Geometry dataset question entries

[START]

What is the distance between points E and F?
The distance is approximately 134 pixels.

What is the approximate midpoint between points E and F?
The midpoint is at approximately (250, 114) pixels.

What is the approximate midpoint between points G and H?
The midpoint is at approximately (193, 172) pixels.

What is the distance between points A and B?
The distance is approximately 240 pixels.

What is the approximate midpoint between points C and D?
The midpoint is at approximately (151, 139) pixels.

[END]
[START]

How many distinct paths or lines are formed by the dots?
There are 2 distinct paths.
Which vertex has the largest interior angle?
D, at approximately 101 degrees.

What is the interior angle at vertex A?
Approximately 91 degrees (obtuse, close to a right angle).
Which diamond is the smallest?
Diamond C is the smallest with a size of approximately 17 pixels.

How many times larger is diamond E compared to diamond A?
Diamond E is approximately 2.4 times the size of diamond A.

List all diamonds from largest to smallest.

[END]

To do:
Extract the lines of the preceding material that run from the line with "Which vertex has the largest interior angle?" through the line with "List all diamonds from largest to smallest.", inclusive, reproducing them exactly and adding nothing.

Task response:
Which vertex has the largest interior angle?
D, at approximately 101 degrees.

What is the interior angle at vertex A?
Approximately 91 degrees (obtuse, close to a right angle).
Which diamond is the smallest?
Diamond C is the smallest with a size of approximately 17 pixels.

How many times larger is diamond E compared to diamond A?
Diamond E is approximately 2.4 times the size of diamond A.

List all diamonds from largest to smallest.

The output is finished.